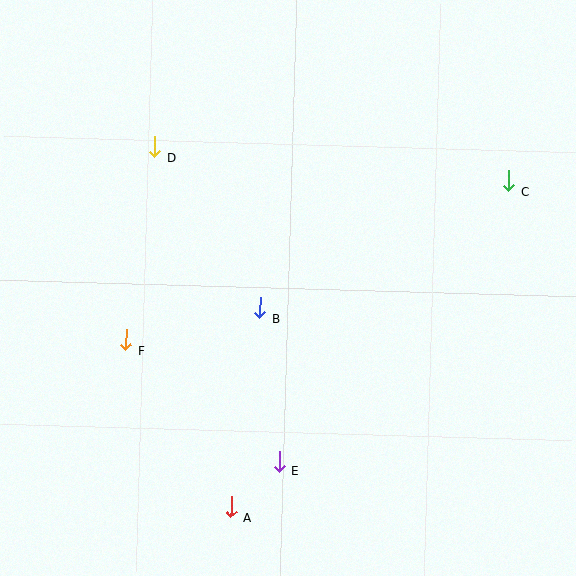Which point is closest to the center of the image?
Point B at (260, 318) is closest to the center.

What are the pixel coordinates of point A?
Point A is at (231, 517).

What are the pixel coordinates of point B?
Point B is at (260, 318).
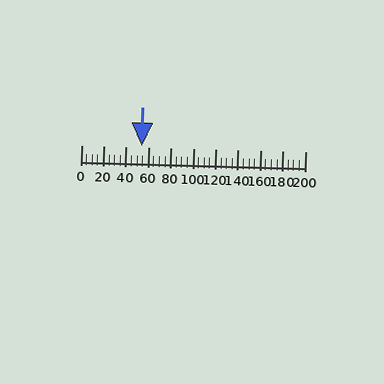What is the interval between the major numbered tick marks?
The major tick marks are spaced 20 units apart.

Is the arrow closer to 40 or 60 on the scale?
The arrow is closer to 60.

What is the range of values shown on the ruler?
The ruler shows values from 0 to 200.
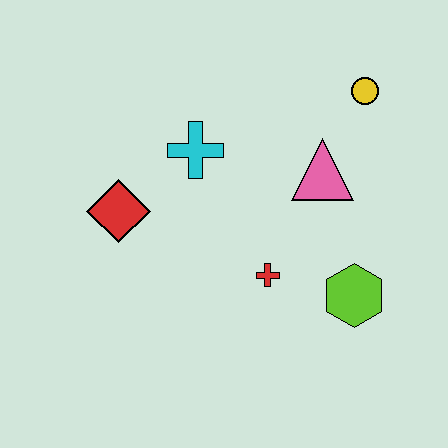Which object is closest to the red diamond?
The cyan cross is closest to the red diamond.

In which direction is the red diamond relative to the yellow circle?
The red diamond is to the left of the yellow circle.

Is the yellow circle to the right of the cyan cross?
Yes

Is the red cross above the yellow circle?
No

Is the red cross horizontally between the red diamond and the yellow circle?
Yes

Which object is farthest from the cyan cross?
The lime hexagon is farthest from the cyan cross.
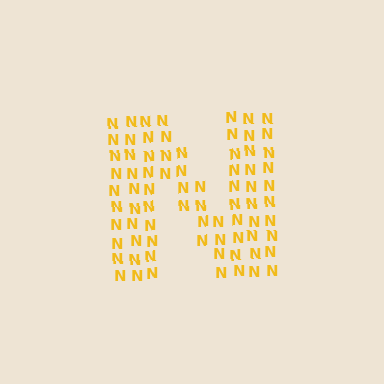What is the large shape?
The large shape is the letter N.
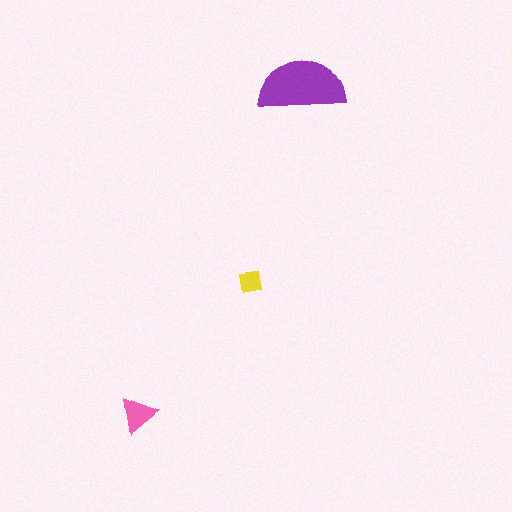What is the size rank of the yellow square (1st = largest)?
3rd.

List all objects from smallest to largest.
The yellow square, the pink triangle, the purple semicircle.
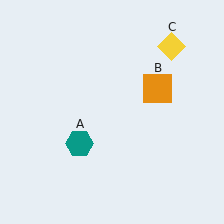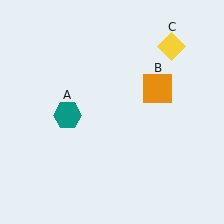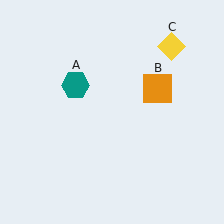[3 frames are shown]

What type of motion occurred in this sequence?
The teal hexagon (object A) rotated clockwise around the center of the scene.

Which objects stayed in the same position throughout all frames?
Orange square (object B) and yellow diamond (object C) remained stationary.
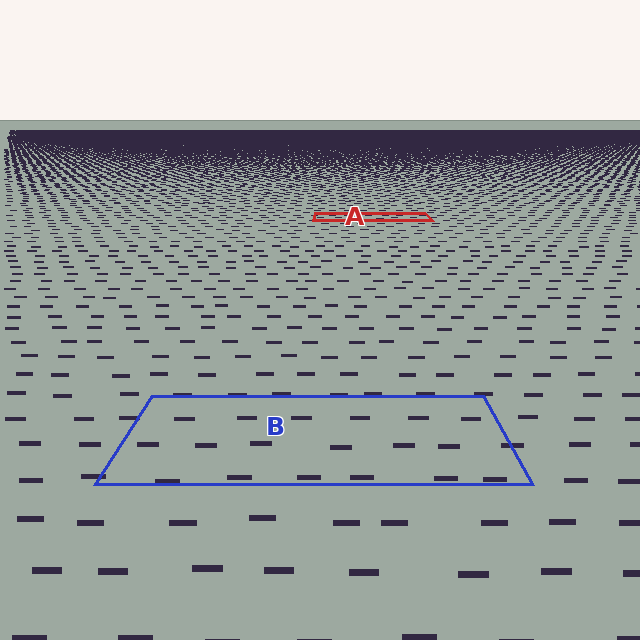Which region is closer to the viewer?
Region B is closer. The texture elements there are larger and more spread out.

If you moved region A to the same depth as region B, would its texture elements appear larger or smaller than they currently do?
They would appear larger. At a closer depth, the same texture elements are projected at a bigger on-screen size.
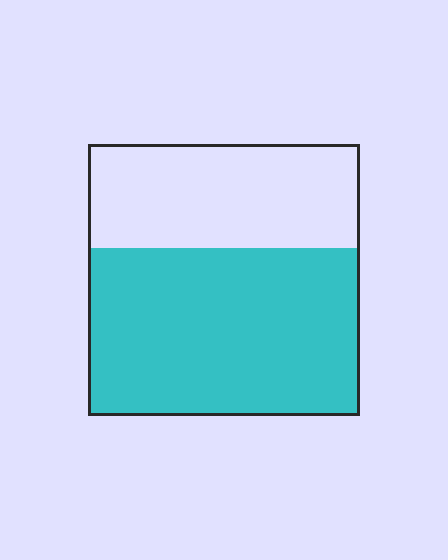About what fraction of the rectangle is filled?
About five eighths (5/8).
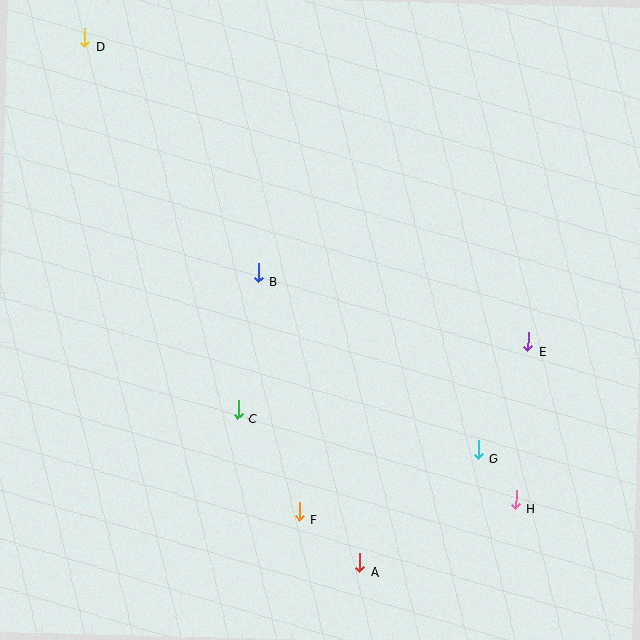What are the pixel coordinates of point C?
Point C is at (238, 419).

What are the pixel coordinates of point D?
Point D is at (85, 47).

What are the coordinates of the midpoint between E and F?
The midpoint between E and F is at (414, 435).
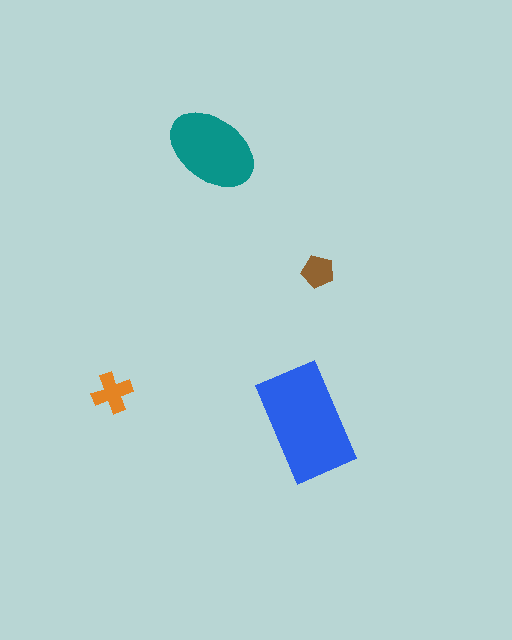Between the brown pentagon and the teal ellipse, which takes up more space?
The teal ellipse.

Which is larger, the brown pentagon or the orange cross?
______
## EXERCISE OBJECTIVE
Repeat the preceding records precisely, and leave every picture out of the copy.

## SOLUTION
Which point is closest to the center of the image?
Point B at (260, 318) is closest to the center.

What are the pixel coordinates of point A?
Point A is at (231, 517).

What are the pixel coordinates of point B?
Point B is at (260, 318).
What is the interval between the major numbered tick marks?
The major tick marks are spaced 20 units apart.

Is the arrow closer to 40 or 60 on the scale?
The arrow is closer to 60.

What is the range of values shown on the ruler?
The ruler shows values from 0 to 200.
Which object is closest to the red diamond?
The cyan cross is closest to the red diamond.

In which direction is the red diamond relative to the yellow circle?
The red diamond is to the left of the yellow circle.

Is the yellow circle to the right of the cyan cross?
Yes

Is the red cross above the yellow circle?
No

Is the red cross horizontally between the red diamond and the yellow circle?
Yes

Which object is farthest from the cyan cross?
The lime hexagon is farthest from the cyan cross.
What is the large shape?
The large shape is the letter N.
What is the size rank of the yellow square (1st = largest)?
3rd.

List all objects from smallest to largest.
The yellow square, the pink triangle, the purple semicircle.
[3 frames are shown]

What type of motion occurred in this sequence?
The teal hexagon (object A) rotated clockwise around the center of the scene.

Which objects stayed in the same position throughout all frames?
Orange square (object B) and yellow diamond (object C) remained stationary.
Which region is closer to the viewer?
Region B is closer. The texture elements there are larger and more spread out.

If you moved region A to the same depth as region B, would its texture elements appear larger or smaller than they currently do?
They would appear larger. At a closer depth, the same texture elements are projected at a bigger on-screen size.
About what fraction of the rectangle is filled?
About five eighths (5/8).
What are the pixel coordinates of point C?
Point C is at (238, 419).

What are the pixel coordinates of point D?
Point D is at (85, 47).

What are the coordinates of the midpoint between E and F?
The midpoint between E and F is at (414, 435).
Between the brown pentagon and the teal ellipse, which takes up more space?
The teal ellipse.

Which is larger, the brown pentagon or the orange cross?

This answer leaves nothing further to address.